# [Material]
--- --- ---

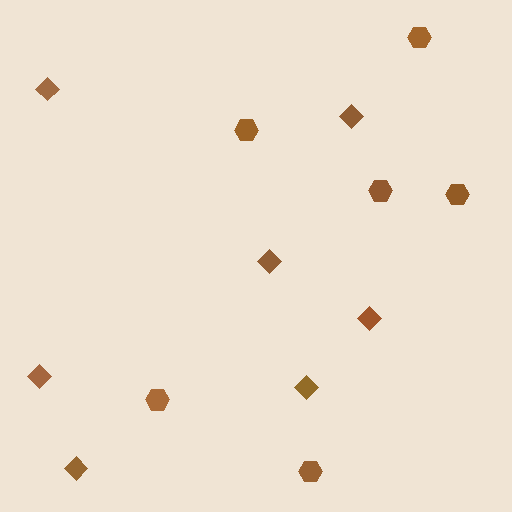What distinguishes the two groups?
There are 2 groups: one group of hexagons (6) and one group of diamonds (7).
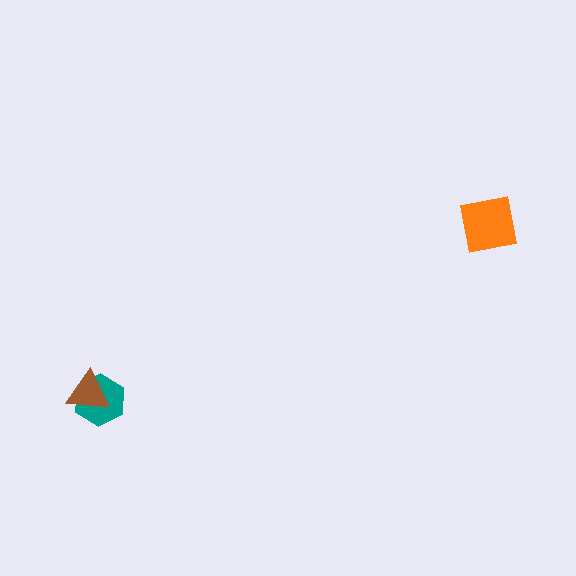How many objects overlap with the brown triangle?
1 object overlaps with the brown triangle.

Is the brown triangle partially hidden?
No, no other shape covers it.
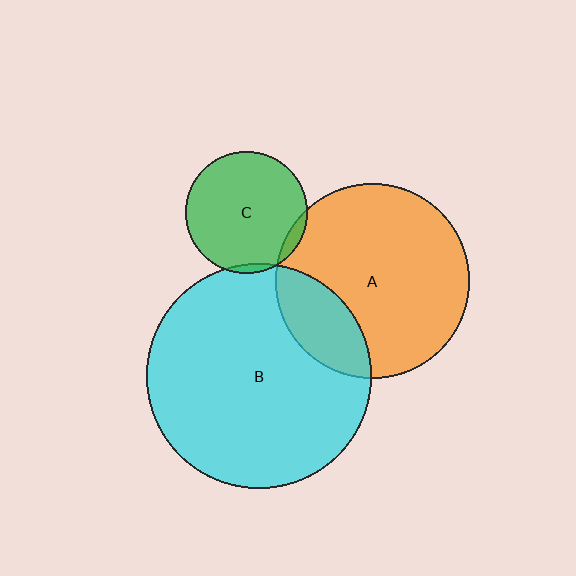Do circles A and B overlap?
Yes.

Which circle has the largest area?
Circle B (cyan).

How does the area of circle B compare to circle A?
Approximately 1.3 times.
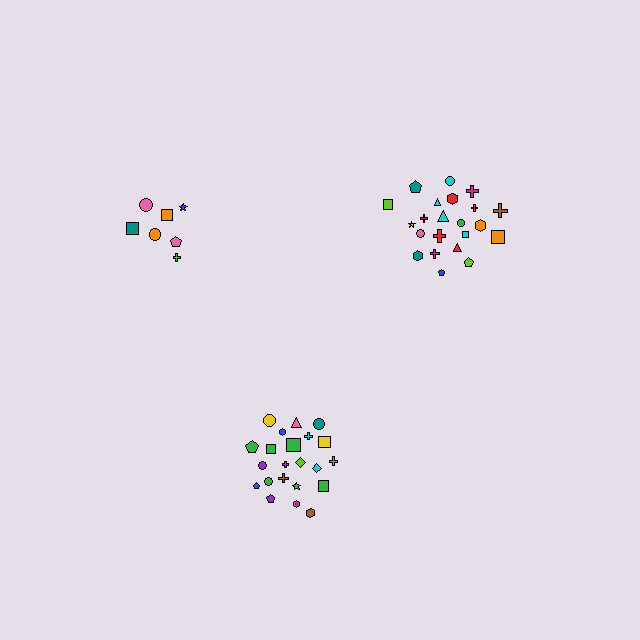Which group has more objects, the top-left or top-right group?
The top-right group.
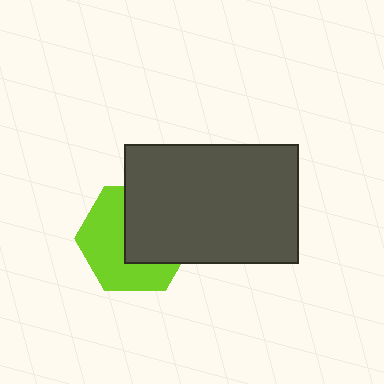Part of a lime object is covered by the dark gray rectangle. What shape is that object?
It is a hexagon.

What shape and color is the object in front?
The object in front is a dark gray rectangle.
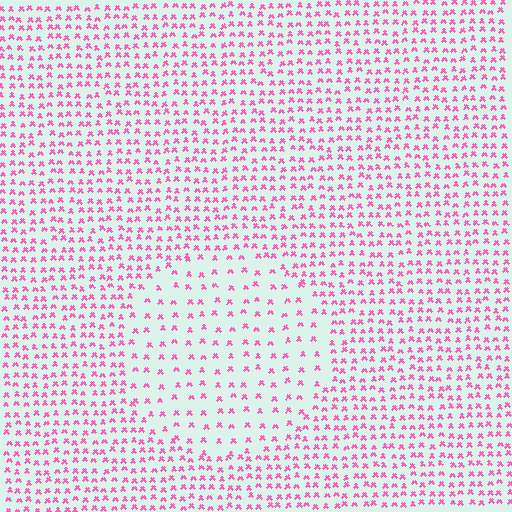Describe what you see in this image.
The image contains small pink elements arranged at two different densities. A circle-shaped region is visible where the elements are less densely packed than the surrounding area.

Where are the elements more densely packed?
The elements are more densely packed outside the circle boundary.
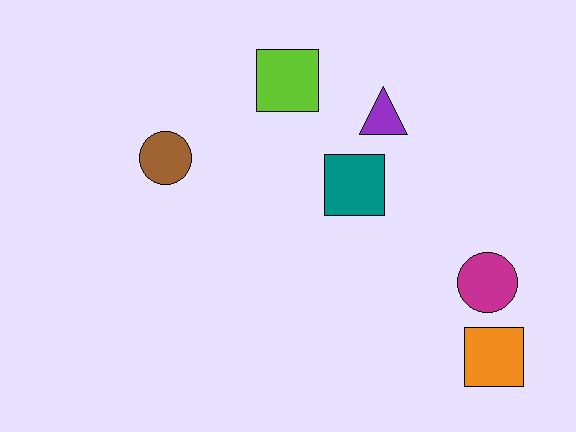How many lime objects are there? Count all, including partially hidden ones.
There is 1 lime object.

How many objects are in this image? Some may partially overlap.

--- --- ---

# [Exercise]
Transcribe the full listing above exactly as it stands, minus the pictures.

# [Completed task]
What distinguishes the two groups?
There are 2 groups: one group of hexagons (6) and one group of diamonds (7).
How many objects overlap with the brown triangle?
1 object overlaps with the brown triangle.

Is the brown triangle partially hidden?
No, no other shape covers it.
Do circles A and B overlap?
Yes.

Which circle has the largest area?
Circle B (cyan).

How does the area of circle B compare to circle A?
Approximately 1.3 times.
Which group has more objects, the top-left or top-right group?
The top-right group.
Part of a lime object is covered by the dark gray rectangle. What shape is that object?
It is a hexagon.

What shape and color is the object in front?
The object in front is a dark gray rectangle.
Describe what you see in this image.
The image contains small pink elements arranged at two different densities. A circle-shaped region is visible where the elements are less densely packed than the surrounding area.

Where are the elements more densely packed?
The elements are more densely packed outside the circle boundary.
How many lime objects are there? Count all, including partially hidden ones.
There is 1 lime object.

How many objects are in this image? Some may partially overlap.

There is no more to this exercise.